Dataset excerpt

================================

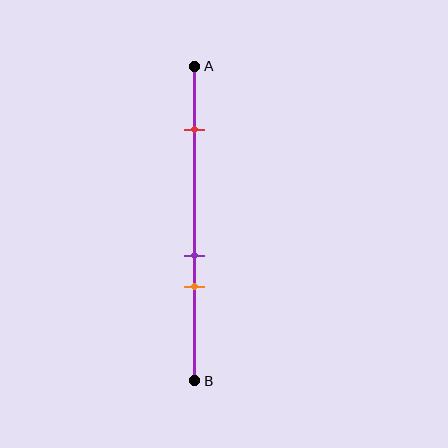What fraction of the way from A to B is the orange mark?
The orange mark is approximately 70% (0.7) of the way from A to B.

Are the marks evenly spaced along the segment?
No, the marks are not evenly spaced.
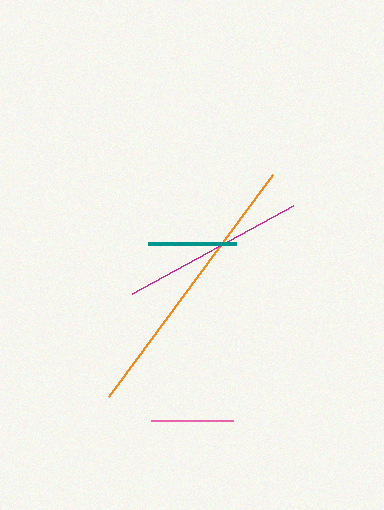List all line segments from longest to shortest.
From longest to shortest: orange, magenta, teal and pink (about equal).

================================

Problem to work on: Go back to the records above and write them out exactly, without the pictures.

Solution to this problem:
What fraction of the way from A to B is the orange mark?
The orange mark is approximately 70% (0.7) of the way from A to B.

Are the marks evenly spaced along the segment?
No, the marks are not evenly spaced.
List all line segments from longest to shortest.
From longest to shortest: orange, magenta, teal and pink (about equal).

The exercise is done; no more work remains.